══ Records for the exercise
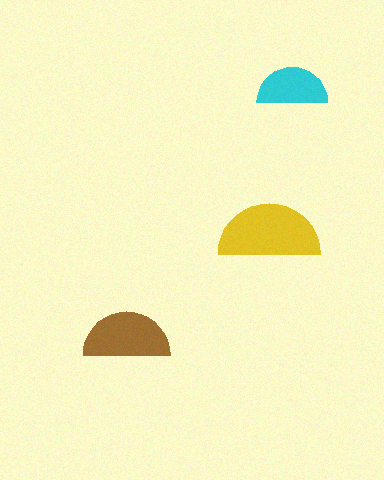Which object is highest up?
The cyan semicircle is topmost.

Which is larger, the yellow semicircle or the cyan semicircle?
The yellow one.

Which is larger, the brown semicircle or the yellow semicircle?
The yellow one.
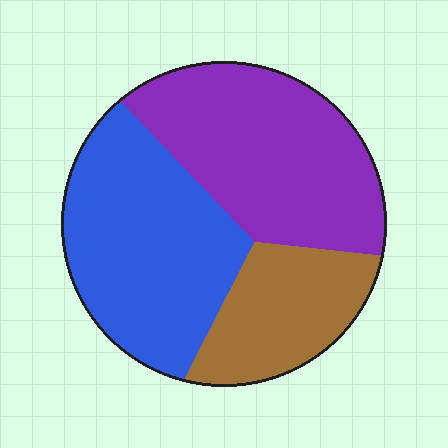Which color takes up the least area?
Brown, at roughly 20%.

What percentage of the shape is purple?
Purple takes up about two fifths (2/5) of the shape.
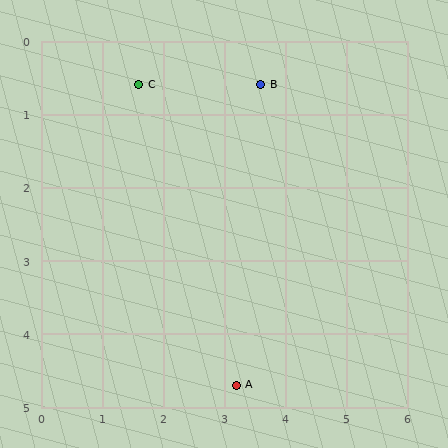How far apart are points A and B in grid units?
Points A and B are about 4.1 grid units apart.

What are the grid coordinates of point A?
Point A is at approximately (3.2, 4.7).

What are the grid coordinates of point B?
Point B is at approximately (3.6, 0.6).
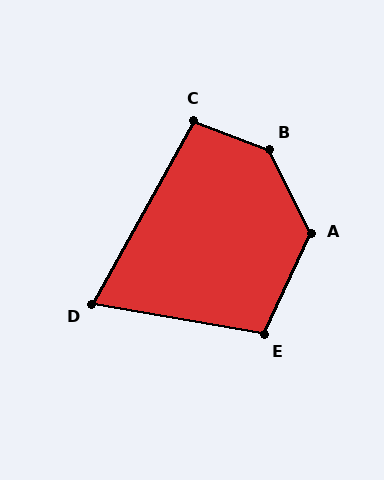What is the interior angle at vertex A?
Approximately 129 degrees (obtuse).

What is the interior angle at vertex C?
Approximately 98 degrees (obtuse).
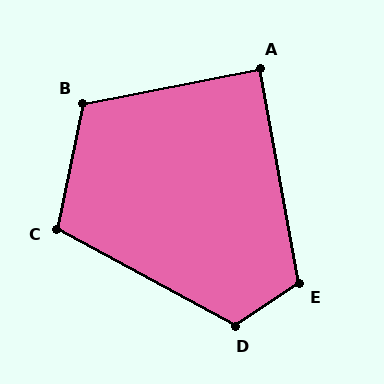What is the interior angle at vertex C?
Approximately 106 degrees (obtuse).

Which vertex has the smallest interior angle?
A, at approximately 89 degrees.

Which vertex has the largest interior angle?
D, at approximately 118 degrees.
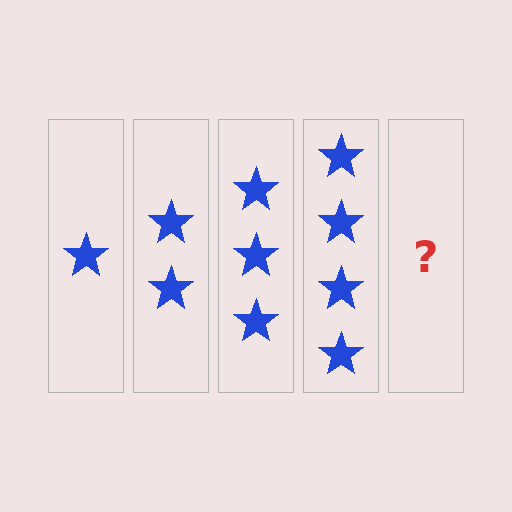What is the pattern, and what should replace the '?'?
The pattern is that each step adds one more star. The '?' should be 5 stars.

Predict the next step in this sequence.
The next step is 5 stars.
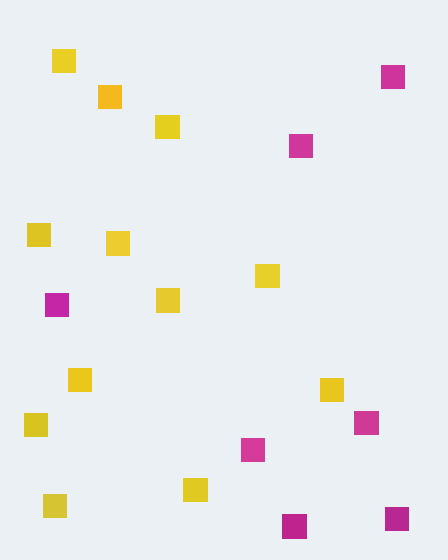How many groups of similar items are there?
There are 2 groups: one group of magenta squares (7) and one group of yellow squares (12).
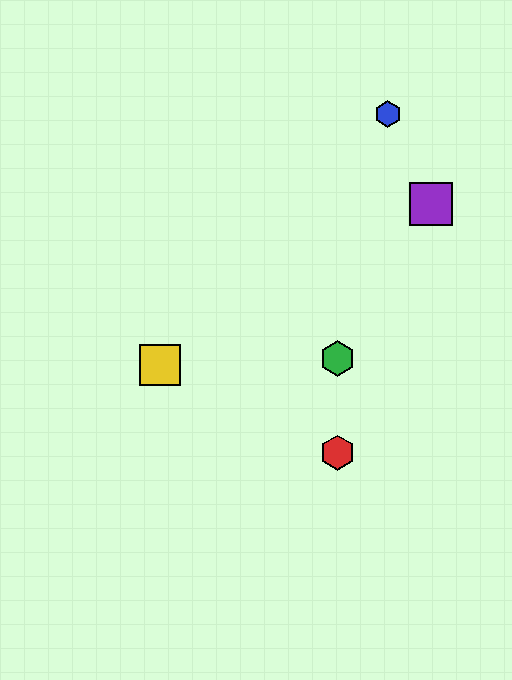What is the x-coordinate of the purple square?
The purple square is at x≈431.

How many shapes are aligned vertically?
2 shapes (the red hexagon, the green hexagon) are aligned vertically.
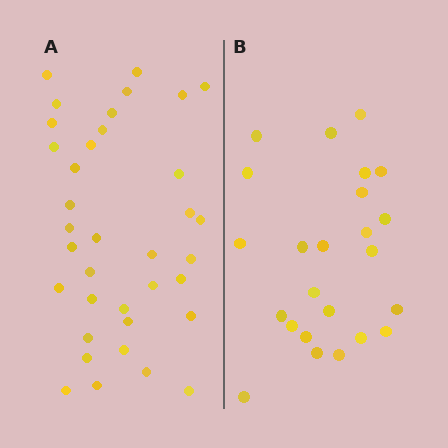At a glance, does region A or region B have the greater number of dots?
Region A (the left region) has more dots.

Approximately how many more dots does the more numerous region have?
Region A has roughly 12 or so more dots than region B.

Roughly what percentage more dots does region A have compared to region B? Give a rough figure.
About 50% more.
════
* [Goal]: Take the records above and transcribe them exactly, dropping every picture.

* [Answer]:
Which object is highest up?
The cyan semicircle is topmost.

Which is larger, the yellow semicircle or the cyan semicircle?
The yellow one.

Which is larger, the brown semicircle or the yellow semicircle?
The yellow one.
Which color takes up the least area?
Brown, at roughly 20%.

What percentage of the shape is purple?
Purple takes up about two fifths (2/5) of the shape.
How far apart are points A and B in grid units?
Points A and B are about 4.1 grid units apart.

What are the grid coordinates of point A?
Point A is at approximately (3.2, 4.7).

What are the grid coordinates of point B?
Point B is at approximately (3.6, 0.6).
What is the interior angle at vertex A?
Approximately 129 degrees (obtuse).

What is the interior angle at vertex C?
Approximately 98 degrees (obtuse).
What is the interior angle at vertex C?
Approximately 106 degrees (obtuse).

Which vertex has the smallest interior angle?
A, at approximately 89 degrees.

Which vertex has the largest interior angle?
D, at approximately 118 degrees.
What is the pattern, and what should replace the '?'?
The pattern is that each step adds one more star. The '?' should be 5 stars.

Predict the next step in this sequence.
The next step is 5 stars.
How many groups of similar items are there?
There are 2 groups: one group of magenta squares (7) and one group of yellow squares (12).
What is the x-coordinate of the purple square?
The purple square is at x≈431.

How many shapes are aligned vertically?
2 shapes (the red hexagon, the green hexagon) are aligned vertically.
At a glance, does region A or region B have the greater number of dots?
Region A (the left region) has more dots.

Approximately how many more dots does the more numerous region have?
Region A has roughly 12 or so more dots than region B.

Roughly what percentage more dots does region A have compared to region B? Give a rough figure.
About 50% more.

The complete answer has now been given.